Only the lines from the one containing "How many pentagons are in this image?" through the end of the entries should be returned, exactly as they are, with the pictures omitted.

**RECORDS SHOWN:**
════════
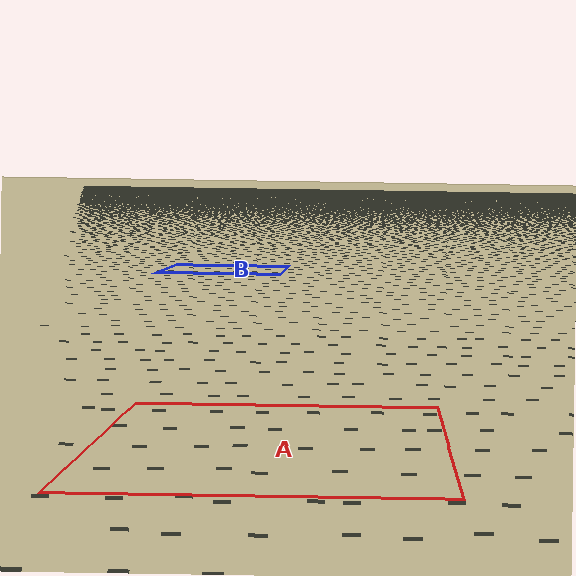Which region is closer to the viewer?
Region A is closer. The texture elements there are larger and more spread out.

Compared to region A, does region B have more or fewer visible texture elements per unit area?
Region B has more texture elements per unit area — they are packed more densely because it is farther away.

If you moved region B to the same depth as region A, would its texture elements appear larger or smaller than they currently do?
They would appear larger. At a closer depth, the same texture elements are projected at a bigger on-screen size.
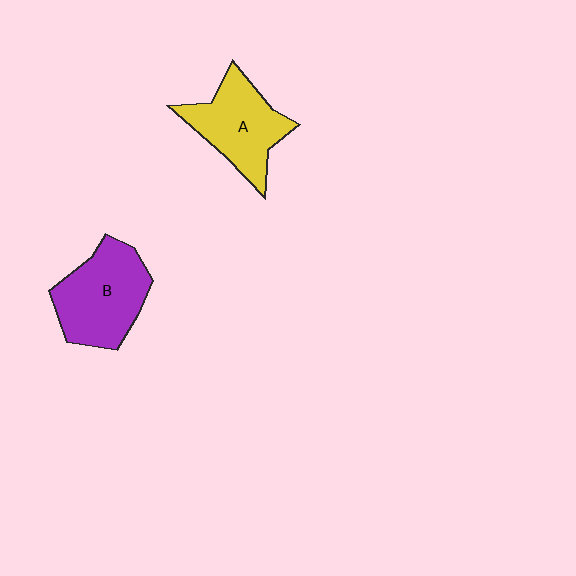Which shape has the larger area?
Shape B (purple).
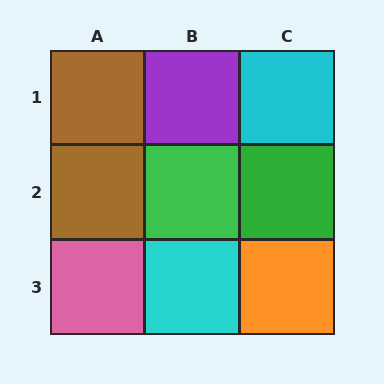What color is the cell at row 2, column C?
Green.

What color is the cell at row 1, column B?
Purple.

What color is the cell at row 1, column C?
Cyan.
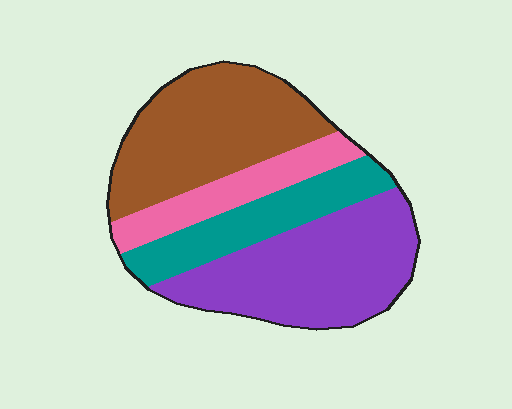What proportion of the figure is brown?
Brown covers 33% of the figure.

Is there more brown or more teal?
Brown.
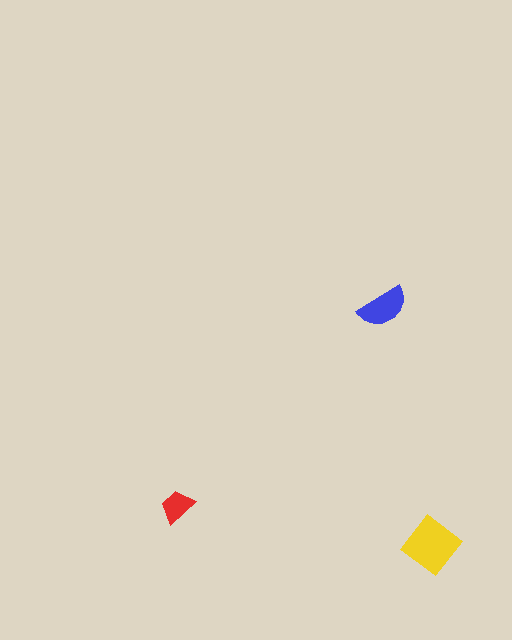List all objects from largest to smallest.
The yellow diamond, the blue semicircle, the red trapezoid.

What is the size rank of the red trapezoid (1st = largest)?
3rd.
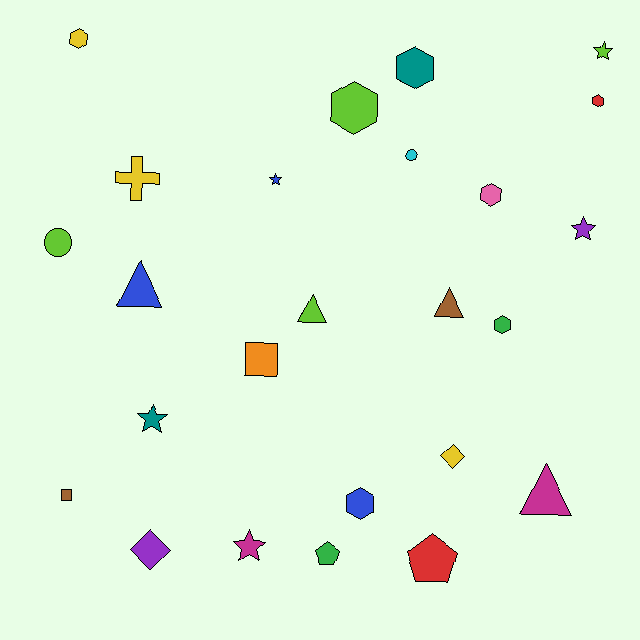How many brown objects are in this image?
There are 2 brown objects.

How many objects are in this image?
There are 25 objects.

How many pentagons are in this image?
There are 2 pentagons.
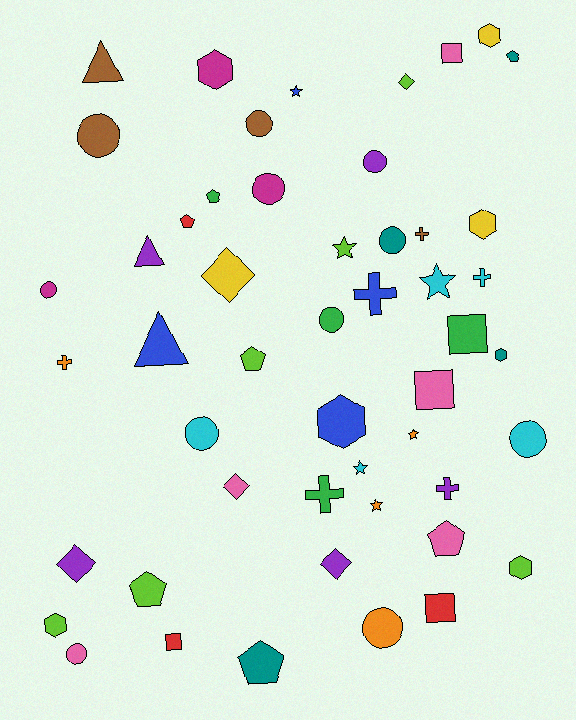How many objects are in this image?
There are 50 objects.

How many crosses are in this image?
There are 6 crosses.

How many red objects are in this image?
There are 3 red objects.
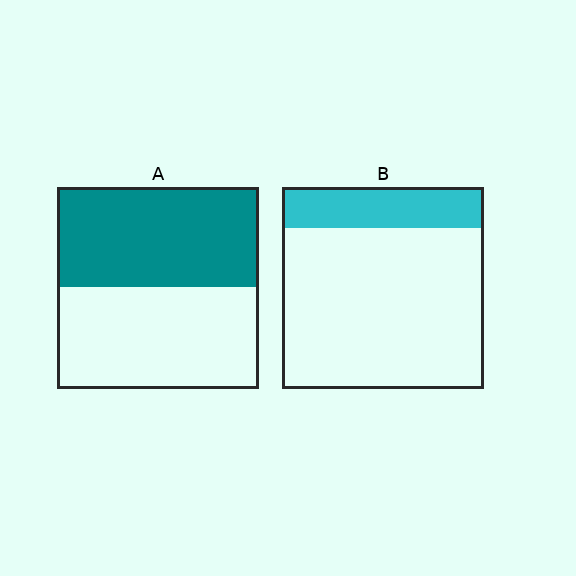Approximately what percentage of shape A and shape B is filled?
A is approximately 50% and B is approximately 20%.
════════
**TASK ANSWER:**
How many pentagons are in this image?
There are 2 pentagons.
How many objects are in this image?
There are 50 objects.

How many crosses are in this image?
There are 6 crosses.

How many red objects are in this image?
There are 3 red objects.
Approximately what percentage of shape A and shape B is filled?
A is approximately 50% and B is approximately 20%.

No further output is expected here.